▸ Challenge:
Output the full listing below exactly as it reads, and skip anything that is a picture.

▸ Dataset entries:
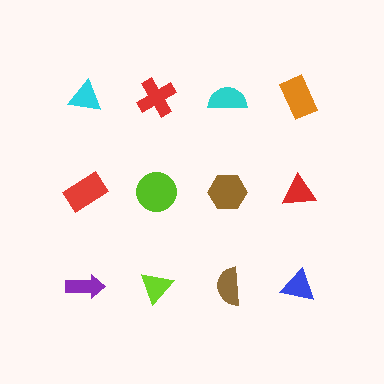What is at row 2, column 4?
A red triangle.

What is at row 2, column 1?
A red rectangle.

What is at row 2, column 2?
A lime circle.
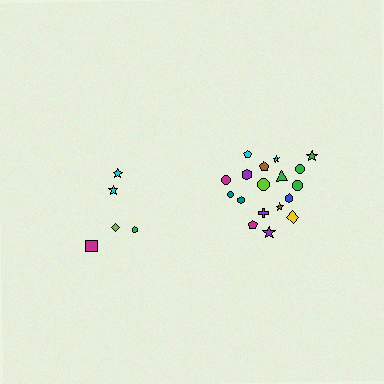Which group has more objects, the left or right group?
The right group.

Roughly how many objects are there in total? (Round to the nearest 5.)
Roughly 25 objects in total.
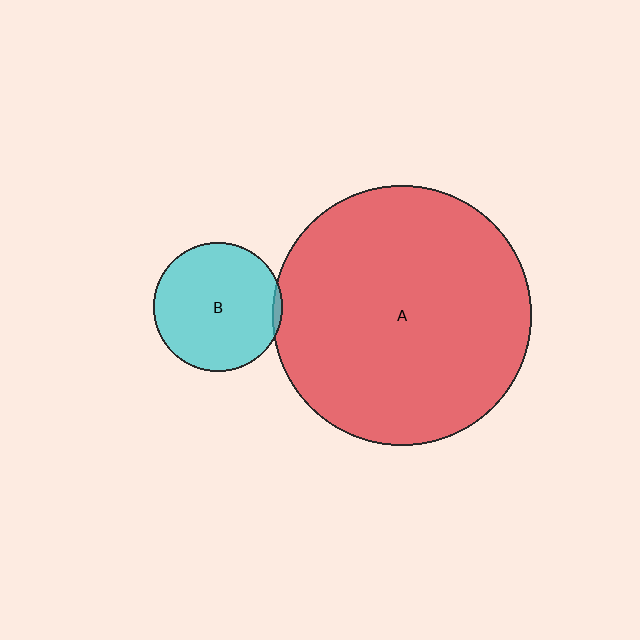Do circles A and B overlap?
Yes.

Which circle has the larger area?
Circle A (red).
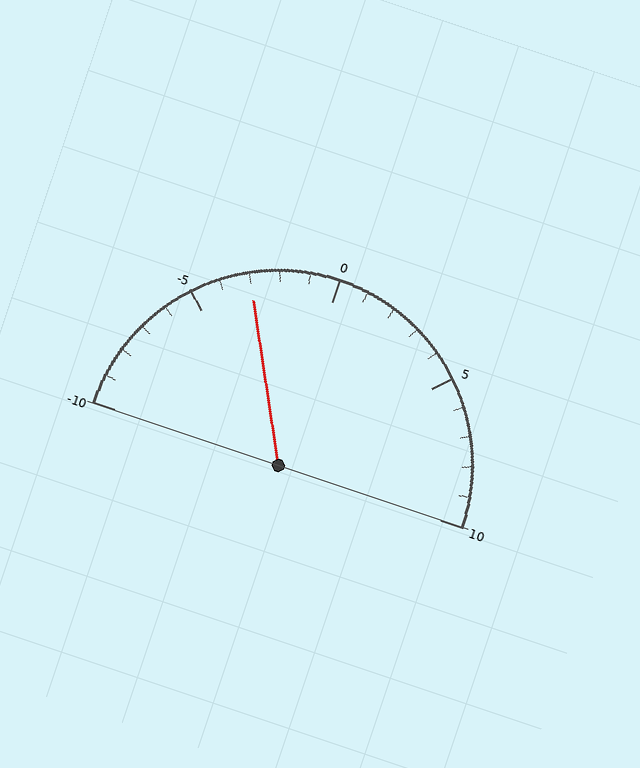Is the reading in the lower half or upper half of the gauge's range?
The reading is in the lower half of the range (-10 to 10).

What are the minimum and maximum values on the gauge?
The gauge ranges from -10 to 10.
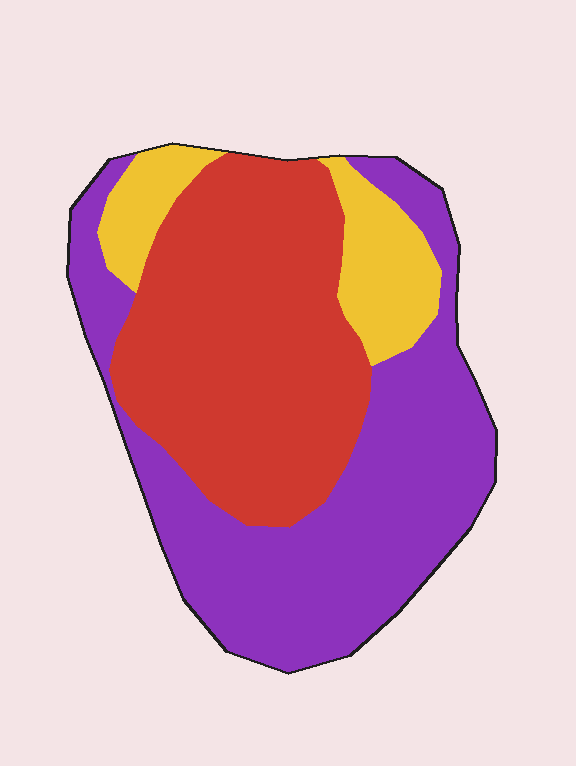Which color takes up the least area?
Yellow, at roughly 15%.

▸ Correct output:
What is at row 2, column 4?
A red triangle.

What is at row 2, column 1?
A red rectangle.

What is at row 2, column 2?
A lime circle.
Which group has more objects, the left or right group?
The right group.

Roughly how many objects are there in total? (Round to the nearest 5.)
Roughly 25 objects in total.
Do circles A and B overlap?
Yes.

Which circle has the larger area?
Circle A (red).
Is the reading in the lower half or upper half of the gauge's range?
The reading is in the lower half of the range (-10 to 10).

What are the minimum and maximum values on the gauge?
The gauge ranges from -10 to 10.
Which color takes up the least area?
Yellow, at roughly 15%.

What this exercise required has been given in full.